• EXERCISE: Extract the text of each entry below exactly, leaving every image behind.

Questions about shapes in pictures
================
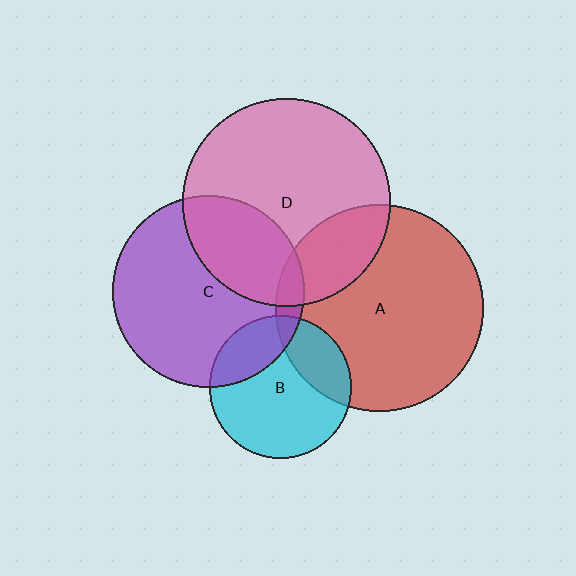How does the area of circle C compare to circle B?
Approximately 1.8 times.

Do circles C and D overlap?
Yes.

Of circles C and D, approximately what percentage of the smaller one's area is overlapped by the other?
Approximately 30%.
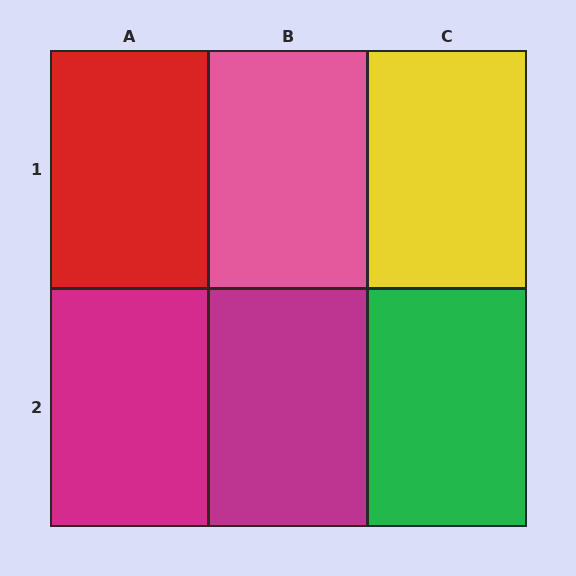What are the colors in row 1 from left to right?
Red, pink, yellow.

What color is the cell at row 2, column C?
Green.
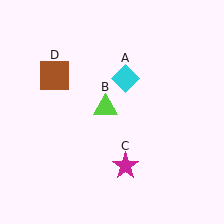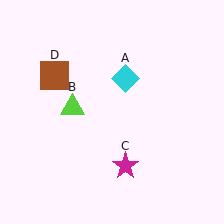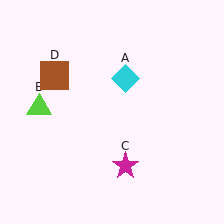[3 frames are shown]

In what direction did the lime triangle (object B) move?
The lime triangle (object B) moved left.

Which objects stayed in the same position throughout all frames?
Cyan diamond (object A) and magenta star (object C) and brown square (object D) remained stationary.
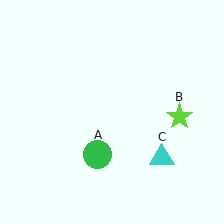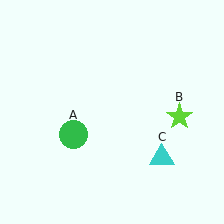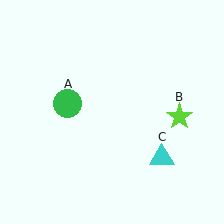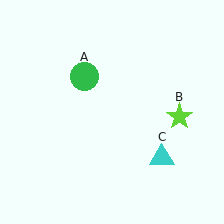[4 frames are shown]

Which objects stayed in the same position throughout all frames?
Lime star (object B) and cyan triangle (object C) remained stationary.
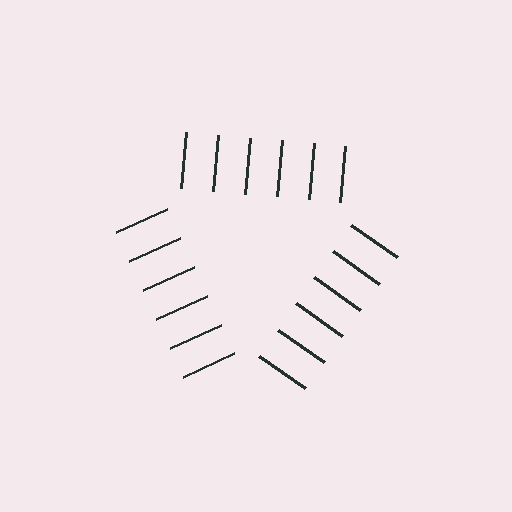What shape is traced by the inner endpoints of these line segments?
An illusory triangle — the line segments terminate on its edges but no continuous stroke is drawn.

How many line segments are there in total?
18 — 6 along each of the 3 edges.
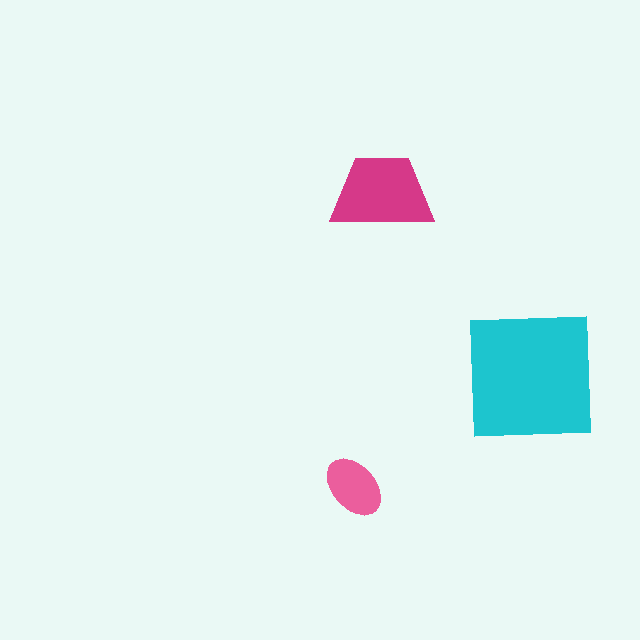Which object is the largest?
The cyan square.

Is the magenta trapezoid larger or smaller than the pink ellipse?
Larger.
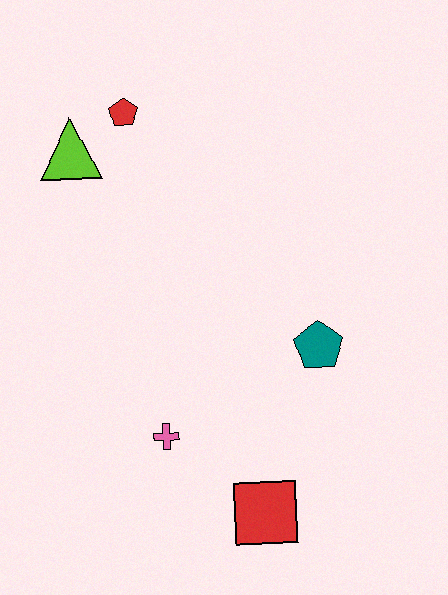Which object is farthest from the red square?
The red pentagon is farthest from the red square.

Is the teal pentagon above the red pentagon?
No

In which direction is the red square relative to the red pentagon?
The red square is below the red pentagon.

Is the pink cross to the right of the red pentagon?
Yes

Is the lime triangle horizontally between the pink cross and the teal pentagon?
No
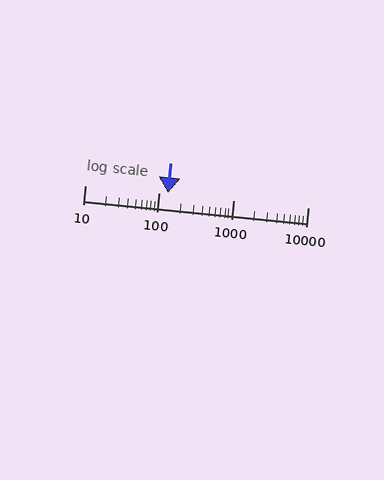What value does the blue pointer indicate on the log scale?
The pointer indicates approximately 130.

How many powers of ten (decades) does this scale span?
The scale spans 3 decades, from 10 to 10000.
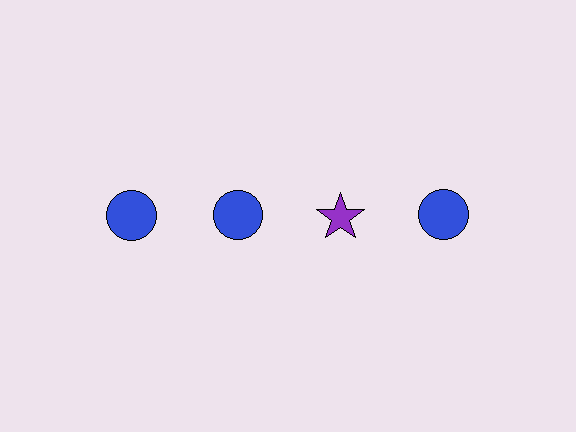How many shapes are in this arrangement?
There are 4 shapes arranged in a grid pattern.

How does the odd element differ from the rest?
It differs in both color (purple instead of blue) and shape (star instead of circle).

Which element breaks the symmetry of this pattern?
The purple star in the top row, second from right column breaks the symmetry. All other shapes are blue circles.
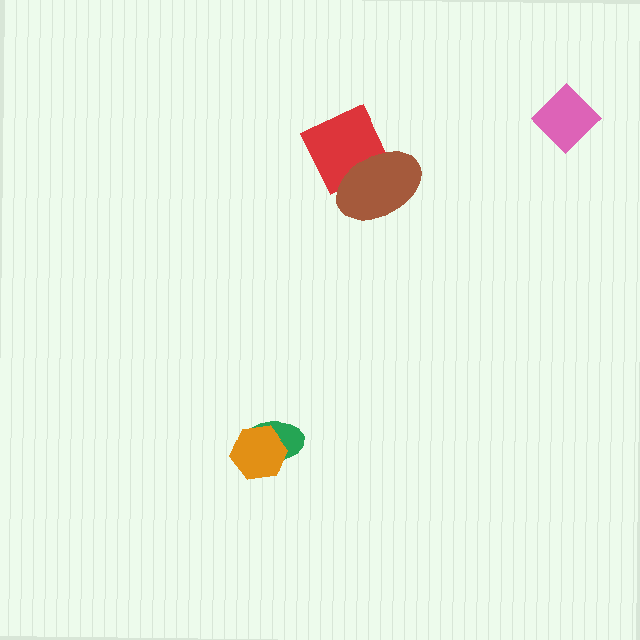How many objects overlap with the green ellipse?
1 object overlaps with the green ellipse.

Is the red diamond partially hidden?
Yes, it is partially covered by another shape.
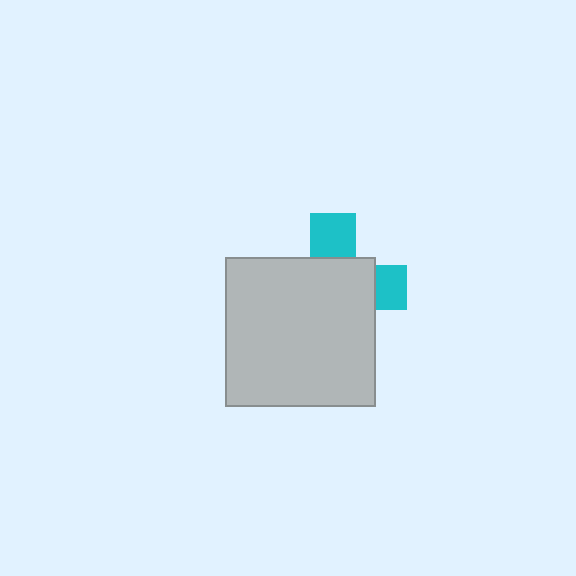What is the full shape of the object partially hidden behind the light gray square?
The partially hidden object is a cyan cross.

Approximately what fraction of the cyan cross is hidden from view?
Roughly 70% of the cyan cross is hidden behind the light gray square.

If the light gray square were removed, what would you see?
You would see the complete cyan cross.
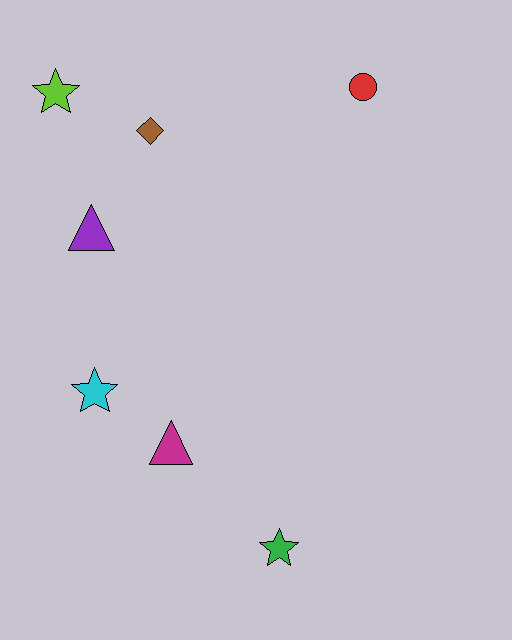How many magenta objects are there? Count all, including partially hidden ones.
There is 1 magenta object.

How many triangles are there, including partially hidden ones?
There are 2 triangles.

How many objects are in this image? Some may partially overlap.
There are 7 objects.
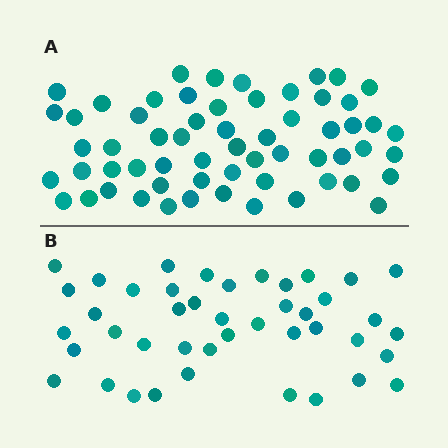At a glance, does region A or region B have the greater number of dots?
Region A (the top region) has more dots.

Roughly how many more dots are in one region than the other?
Region A has approximately 15 more dots than region B.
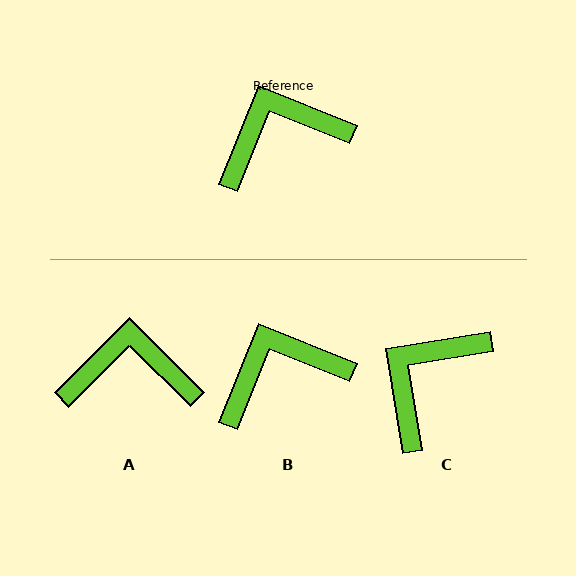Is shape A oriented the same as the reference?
No, it is off by about 23 degrees.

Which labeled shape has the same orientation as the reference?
B.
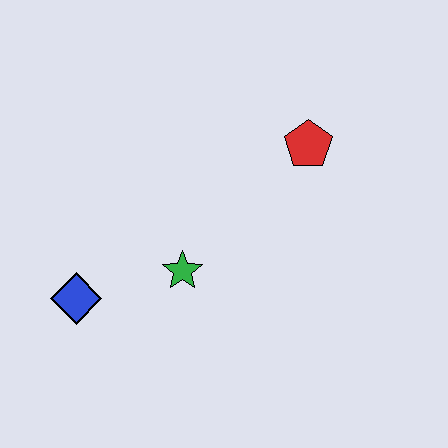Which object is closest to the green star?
The blue diamond is closest to the green star.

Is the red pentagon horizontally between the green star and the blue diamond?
No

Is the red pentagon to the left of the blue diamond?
No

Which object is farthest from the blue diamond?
The red pentagon is farthest from the blue diamond.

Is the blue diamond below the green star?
Yes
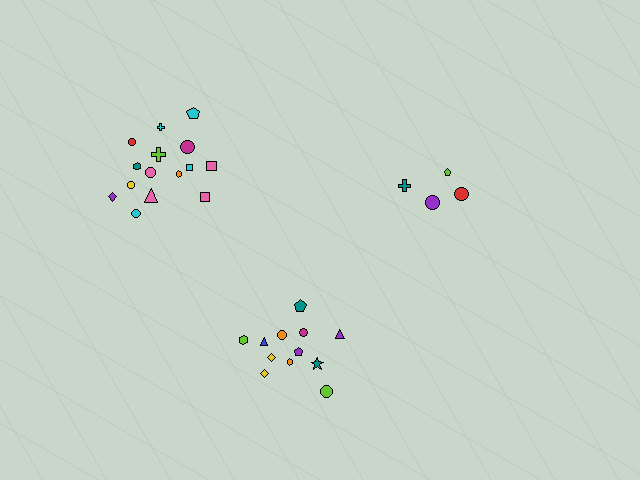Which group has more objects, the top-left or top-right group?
The top-left group.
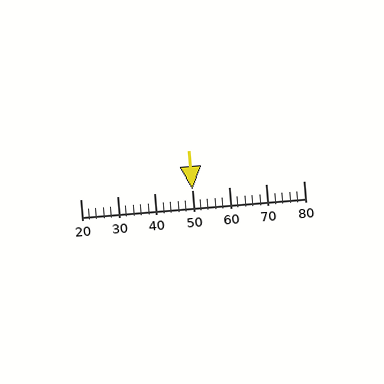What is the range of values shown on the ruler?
The ruler shows values from 20 to 80.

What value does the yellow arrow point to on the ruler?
The yellow arrow points to approximately 50.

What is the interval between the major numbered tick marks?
The major tick marks are spaced 10 units apart.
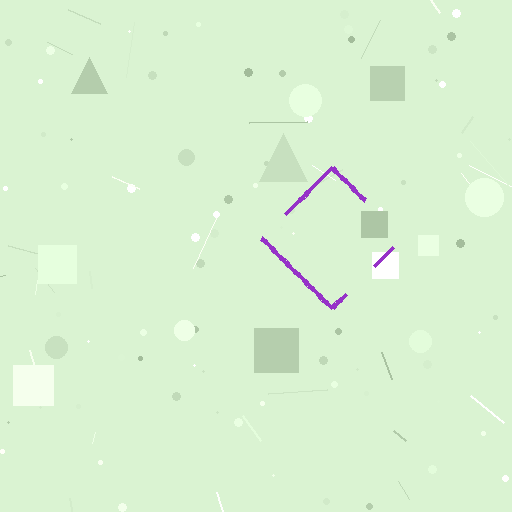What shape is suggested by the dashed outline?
The dashed outline suggests a diamond.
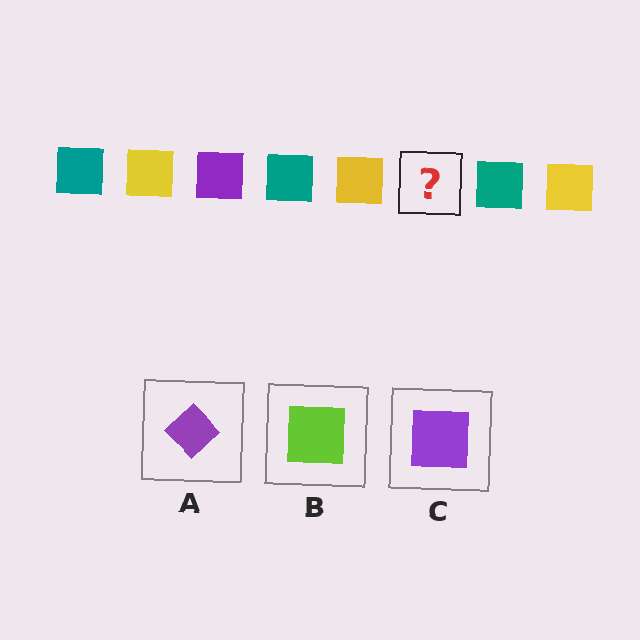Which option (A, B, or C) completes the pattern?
C.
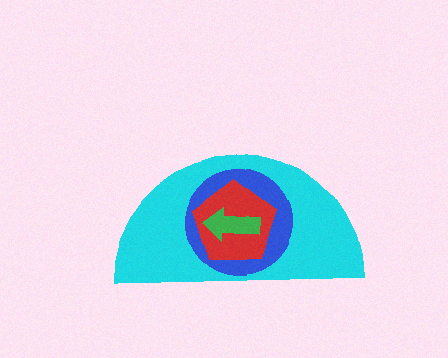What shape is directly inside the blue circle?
The red pentagon.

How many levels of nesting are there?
4.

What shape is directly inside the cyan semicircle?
The blue circle.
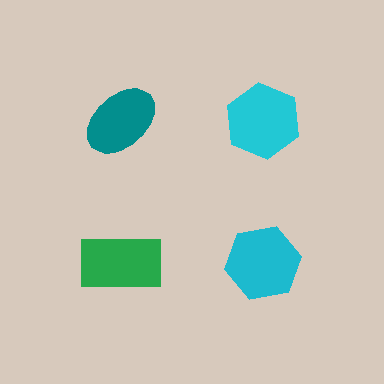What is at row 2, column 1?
A green rectangle.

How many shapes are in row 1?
2 shapes.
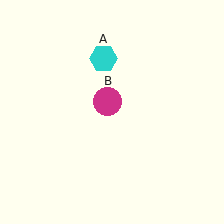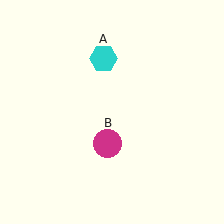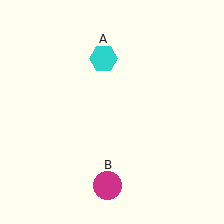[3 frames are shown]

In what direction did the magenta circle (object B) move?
The magenta circle (object B) moved down.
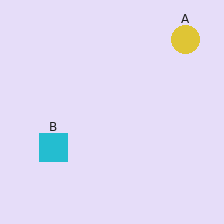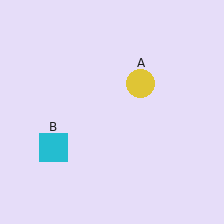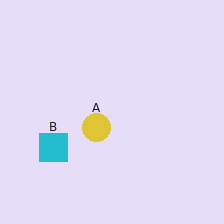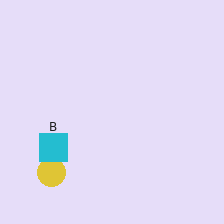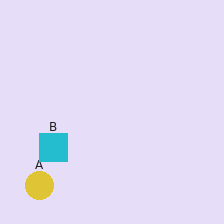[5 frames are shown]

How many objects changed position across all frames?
1 object changed position: yellow circle (object A).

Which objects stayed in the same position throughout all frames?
Cyan square (object B) remained stationary.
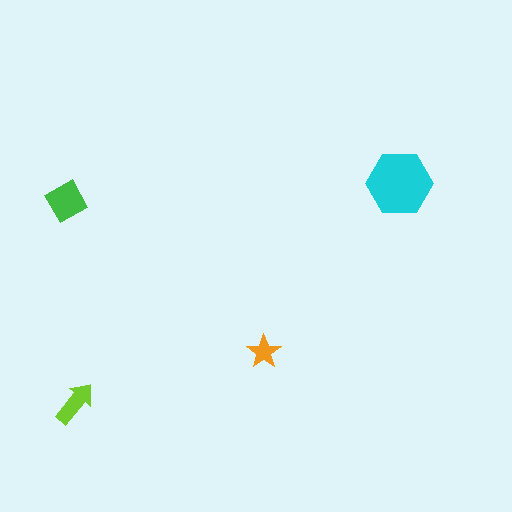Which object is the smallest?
The orange star.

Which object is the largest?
The cyan hexagon.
================
• EXERCISE RESPONSE:
How does the area of circle C compare to circle B?
Approximately 1.8 times.

Do circles C and D overlap?
Yes.

Of circles C and D, approximately what percentage of the smaller one's area is overlapped by the other?
Approximately 30%.
What are the colors in row 1 from left to right?
Red, pink, yellow.

What color is the cell at row 2, column C?
Green.
[3 frames are shown]

In what direction did the lime triangle (object B) move?
The lime triangle (object B) moved left.

Which objects stayed in the same position throughout all frames?
Cyan diamond (object A) and magenta star (object C) and brown square (object D) remained stationary.
[4 frames are shown]

Which objects stayed in the same position throughout all frames?
Lime star (object B) and cyan triangle (object C) remained stationary.
What shape is traced by the inner endpoints of these line segments?
An illusory triangle — the line segments terminate on its edges but no continuous stroke is drawn.

How many line segments are there in total?
18 — 6 along each of the 3 edges.
Which object is the largest?
The cyan square.

Is the magenta trapezoid larger or smaller than the pink ellipse?
Larger.
Which object is farthest from the red square?
The red pentagon is farthest from the red square.

Is the teal pentagon above the red pentagon?
No

In which direction is the red square relative to the red pentagon?
The red square is below the red pentagon.

Is the pink cross to the right of the red pentagon?
Yes

Is the lime triangle horizontally between the pink cross and the teal pentagon?
No
What value does the blue pointer indicate on the log scale?
The pointer indicates approximately 130.

How many powers of ten (decades) does this scale span?
The scale spans 3 decades, from 10 to 10000.
How many shapes are in this arrangement?
There are 4 shapes arranged in a grid pattern.

How does the odd element differ from the rest?
It differs in both color (purple instead of blue) and shape (star instead of circle).

Which element breaks the symmetry of this pattern?
The purple star in the top row, second from right column breaks the symmetry. All other shapes are blue circles.
How many objects overlap with the green ellipse?
1 object overlaps with the green ellipse.

Is the red diamond partially hidden?
Yes, it is partially covered by another shape.
What is the full shape of the object partially hidden behind the light gray square?
The partially hidden object is a cyan cross.

Approximately what fraction of the cyan cross is hidden from view?
Roughly 70% of the cyan cross is hidden behind the light gray square.

If the light gray square were removed, what would you see?
You would see the complete cyan cross.
How many magenta objects are there? Count all, including partially hidden ones.
There is 1 magenta object.

How many triangles are there, including partially hidden ones?
There are 2 triangles.

How many objects are in this image? Some may partially overlap.
There are 7 objects.
At a glance, does region A or region B have the greater number of dots?
Region A (the top region) has more dots.

Roughly how many more dots are in one region than the other?
Region A has approximately 15 more dots than region B.
Is shape A oriented the same as the reference?
No, it is off by about 23 degrees.

Which labeled shape has the same orientation as the reference?
B.
Which object is closest to the green star?
The blue diamond is closest to the green star.

Is the red pentagon horizontally between the green star and the blue diamond?
No

Is the red pentagon to the left of the blue diamond?
No

Which object is farthest from the blue diamond?
The red pentagon is farthest from the blue diamond.

Is the blue diamond below the green star?
Yes
Which group has more objects, the top-left or top-right group?
The top-left group.
What is the range of values shown on the ruler?
The ruler shows values from 20 to 80.

What value does the yellow arrow point to on the ruler?
The yellow arrow points to approximately 50.

What is the interval between the major numbered tick marks?
The major tick marks are spaced 10 units apart.
What shape is suggested by the dashed outline?
The dashed outline suggests a diamond.
Which option (A, B, or C) completes the pattern?
C.
What shape is directly inside the blue circle?
The red pentagon.

How many levels of nesting are there?
4.

What shape is directly inside the cyan semicircle?
The blue circle.
What is at row 2, column 1?
A green rectangle.

How many shapes are in row 1?
2 shapes.
[3 frames are shown]

In what direction did the magenta circle (object B) move?
The magenta circle (object B) moved down.
[5 frames are shown]

How many objects changed position across all frames?
1 object changed position: yellow circle (object A).

Which objects stayed in the same position throughout all frames?
Cyan square (object B) remained stationary.
Which object is the smallest?
The orange star.

Which object is the largest?
The cyan hexagon.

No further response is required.